>> Begin Entries supplied

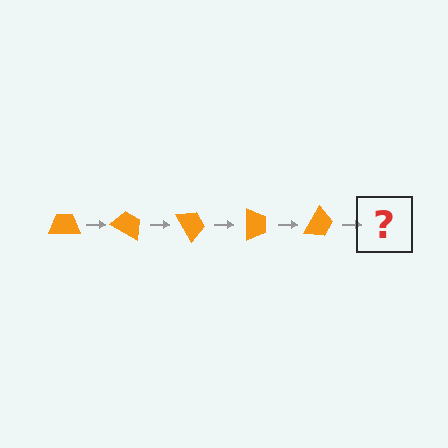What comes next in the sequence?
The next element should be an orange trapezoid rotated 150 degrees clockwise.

>> End Entries supplied
>> Begin Entries supplied

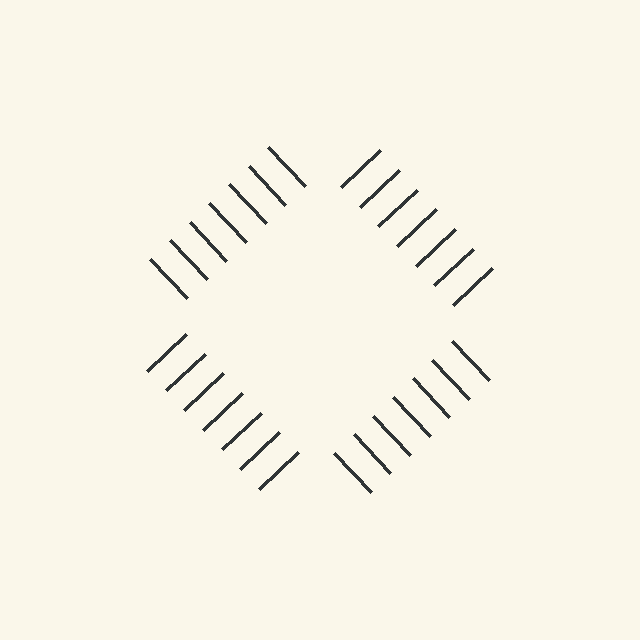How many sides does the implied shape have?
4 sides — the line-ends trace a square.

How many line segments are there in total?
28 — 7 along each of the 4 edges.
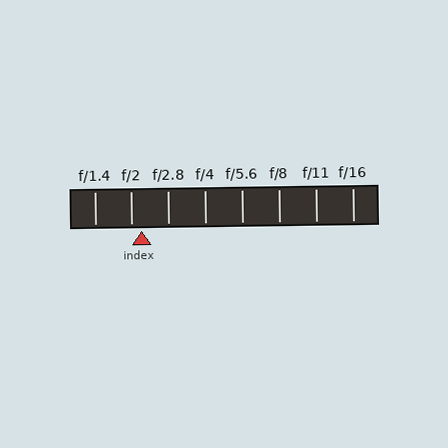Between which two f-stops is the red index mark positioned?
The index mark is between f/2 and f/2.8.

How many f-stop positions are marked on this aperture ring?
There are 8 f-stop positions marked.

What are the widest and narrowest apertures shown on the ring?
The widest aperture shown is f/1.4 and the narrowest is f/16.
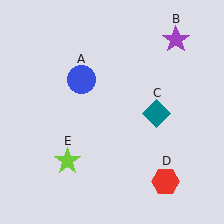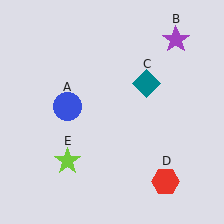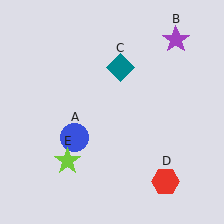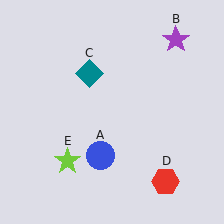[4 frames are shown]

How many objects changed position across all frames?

>> End Entries supplied

### Problem description
Your job is to reproduce the lines from the one with "How many f-stop" through the one with "How many objects", both kept, exactly as they are. Leave out the pictures.

### Expected output
How many f-stop positions are marked on this aperture ring?
There are 8 f-stop positions marked.

What are the widest and narrowest apertures shown on the ring?
The widest aperture shown is f/1.4 and the narrowest is f/16.
[4 frames are shown]

How many objects changed position across all frames?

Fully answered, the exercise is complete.